## Task
In the records below, find the line that contains "What are the" and the line that contains "What is the angle"; write out exactly those two lines and everything between them, without the pictures.

Items listed in a dataset:
****************
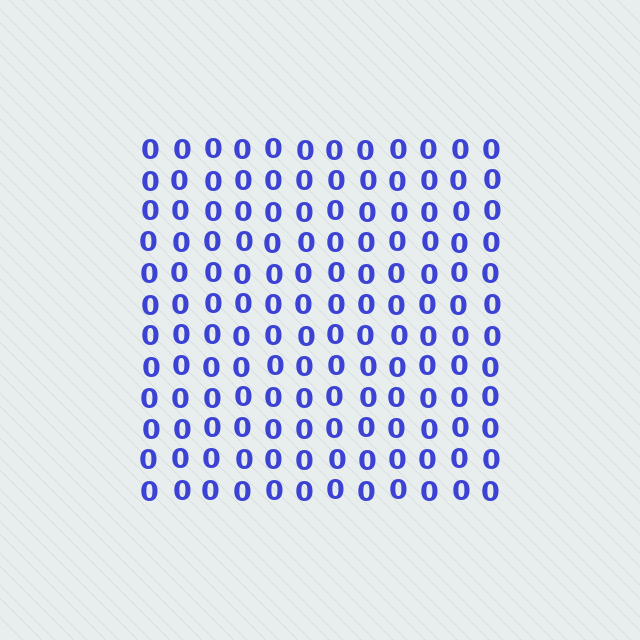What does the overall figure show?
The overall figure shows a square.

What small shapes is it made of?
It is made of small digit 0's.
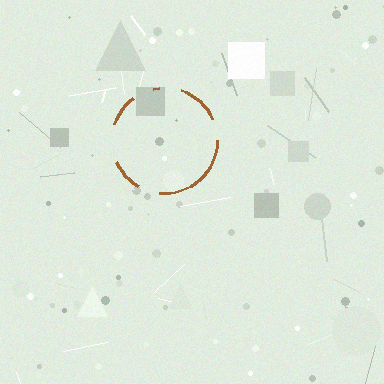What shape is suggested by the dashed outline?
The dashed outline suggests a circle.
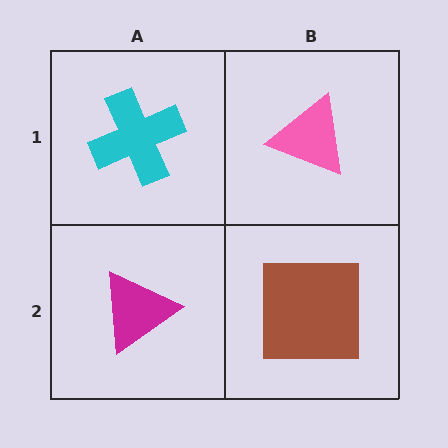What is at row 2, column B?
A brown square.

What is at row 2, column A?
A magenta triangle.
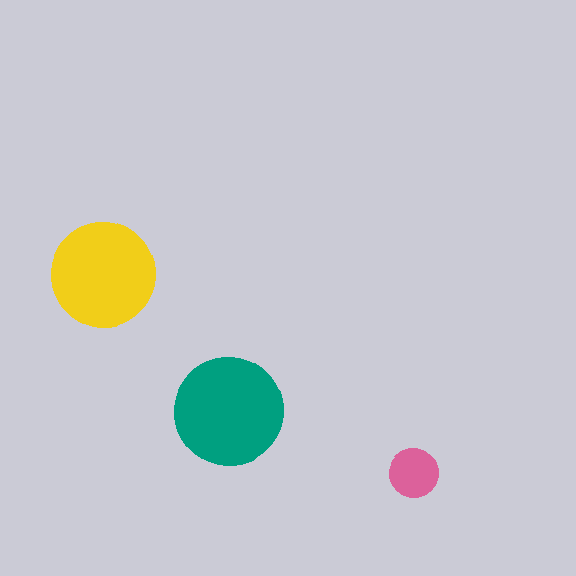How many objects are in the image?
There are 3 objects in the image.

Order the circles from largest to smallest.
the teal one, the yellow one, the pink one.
****************
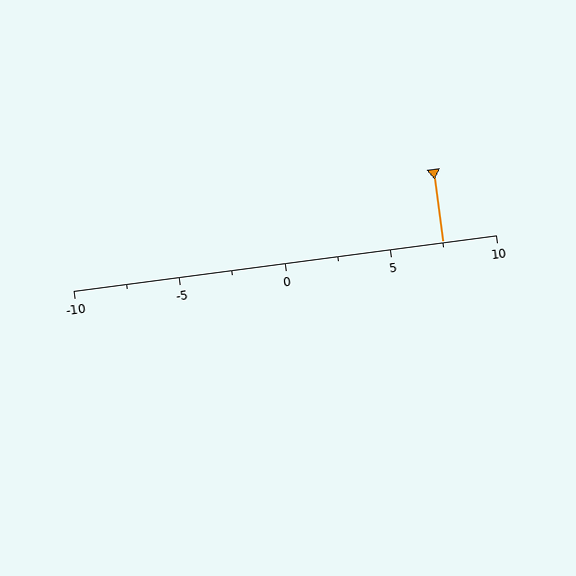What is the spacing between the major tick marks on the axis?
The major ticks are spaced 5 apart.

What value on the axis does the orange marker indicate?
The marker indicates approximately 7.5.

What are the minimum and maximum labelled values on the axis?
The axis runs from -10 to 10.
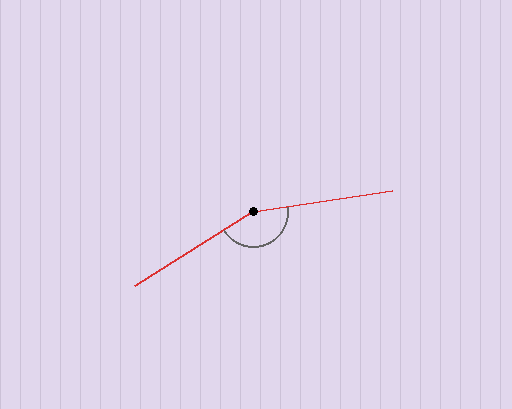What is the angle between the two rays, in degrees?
****************
## Task result
What are the minimum and maximum labelled values on the axis?
The axis runs from -10 to 10.
What is the angle between the two rays, in degrees?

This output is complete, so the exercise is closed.